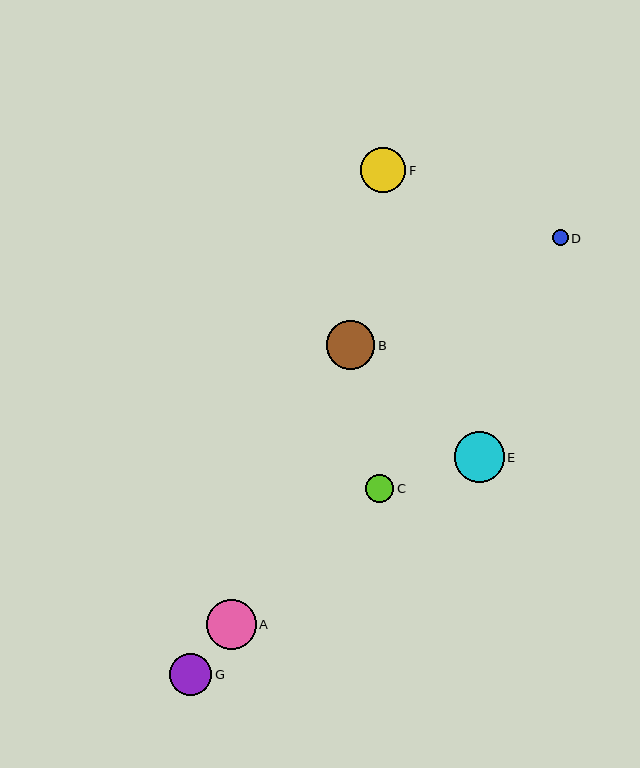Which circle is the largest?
Circle E is the largest with a size of approximately 50 pixels.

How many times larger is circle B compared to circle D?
Circle B is approximately 3.2 times the size of circle D.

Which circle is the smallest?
Circle D is the smallest with a size of approximately 15 pixels.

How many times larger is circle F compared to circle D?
Circle F is approximately 2.9 times the size of circle D.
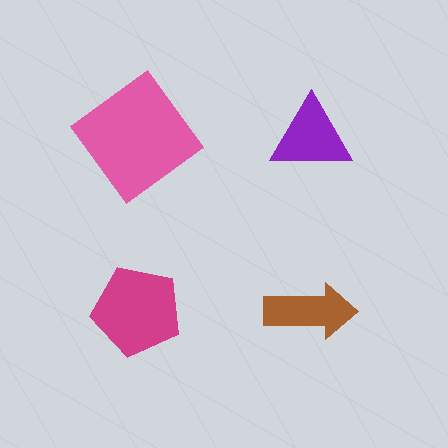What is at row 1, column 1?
A pink diamond.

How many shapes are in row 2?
2 shapes.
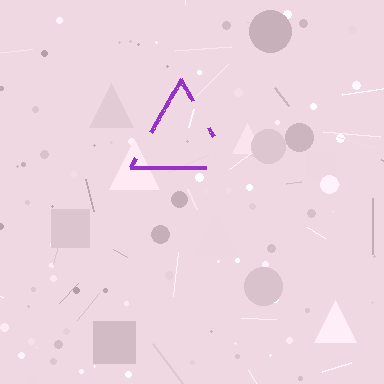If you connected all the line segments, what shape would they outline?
They would outline a triangle.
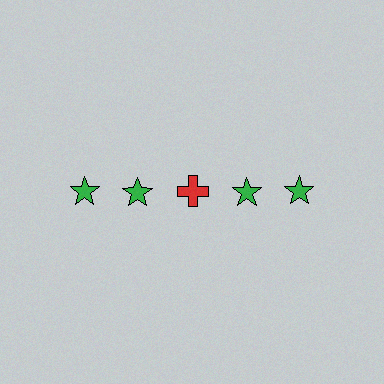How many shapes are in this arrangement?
There are 5 shapes arranged in a grid pattern.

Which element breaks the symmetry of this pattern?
The red cross in the top row, center column breaks the symmetry. All other shapes are green stars.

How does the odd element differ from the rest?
It differs in both color (red instead of green) and shape (cross instead of star).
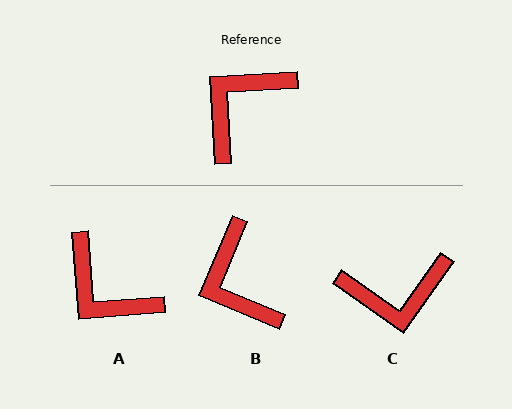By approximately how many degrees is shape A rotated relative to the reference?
Approximately 91 degrees counter-clockwise.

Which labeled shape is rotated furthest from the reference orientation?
C, about 141 degrees away.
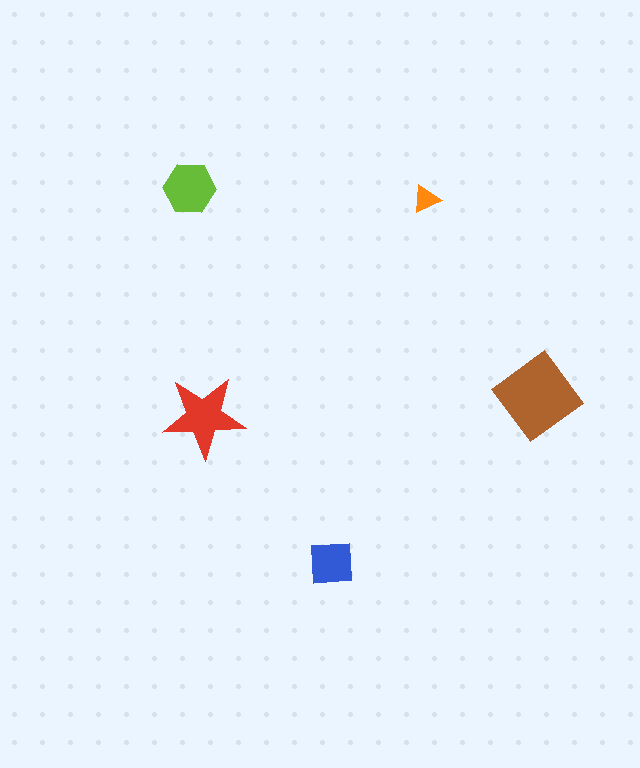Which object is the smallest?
The orange triangle.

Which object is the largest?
The brown diamond.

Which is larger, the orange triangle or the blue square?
The blue square.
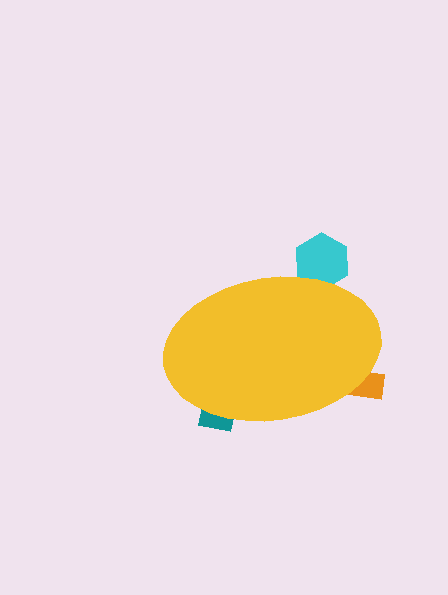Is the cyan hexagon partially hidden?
Yes, the cyan hexagon is partially hidden behind the yellow ellipse.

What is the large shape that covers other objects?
A yellow ellipse.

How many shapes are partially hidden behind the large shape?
3 shapes are partially hidden.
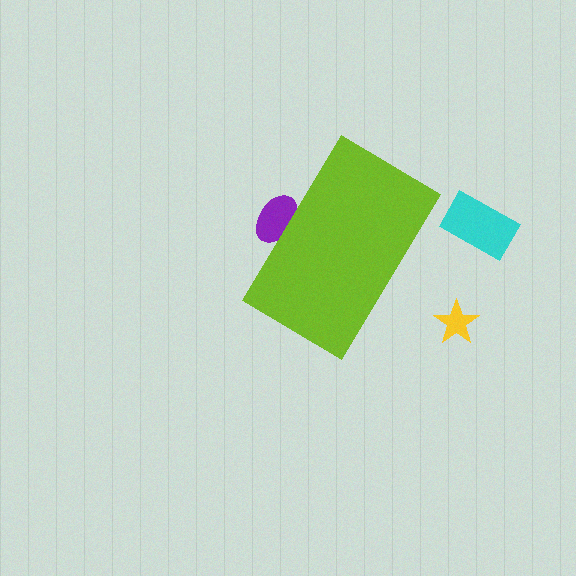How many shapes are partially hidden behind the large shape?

________________________

EXERCISE BRIEF. Output a faithful copy of the data, with each picture left out.

THE ANSWER.
Which circle is the largest?
Circle E is the largest with a size of approximately 50 pixels.

How many times larger is circle B compared to circle D?
Circle B is approximately 3.2 times the size of circle D.

Which circle is the smallest?
Circle D is the smallest with a size of approximately 15 pixels.

How many times larger is circle F compared to circle D?
Circle F is approximately 2.9 times the size of circle D.
What is at row 1, column 1?
A pink diamond.

How many shapes are in row 2?
2 shapes.
If you connected all the line segments, what shape would they outline?
They would outline a triangle.
How many shapes are in this arrangement?
There are 5 shapes arranged in a grid pattern.

Which element breaks the symmetry of this pattern?
The red cross in the top row, center column breaks the symmetry. All other shapes are green stars.

How does the odd element differ from the rest?
It differs in both color (red instead of green) and shape (cross instead of star).
By approximately how many degrees is shape A rotated relative to the reference?
Approximately 91 degrees counter-clockwise.

Which labeled shape is rotated furthest from the reference orientation?
C, about 141 degrees away.
Which object is the smallest?
The orange triangle.

Which object is the largest?
The brown diamond.

Which is larger, the orange triangle or the blue square?
The blue square.
Is the cyan hexagon partially hidden?
Yes, the cyan hexagon is partially hidden behind the yellow ellipse.

What is the large shape that covers other objects?
A yellow ellipse.

How many shapes are partially hidden behind the large shape?
3 shapes are partially hidden.
How many shapes are partially hidden behind the large shape?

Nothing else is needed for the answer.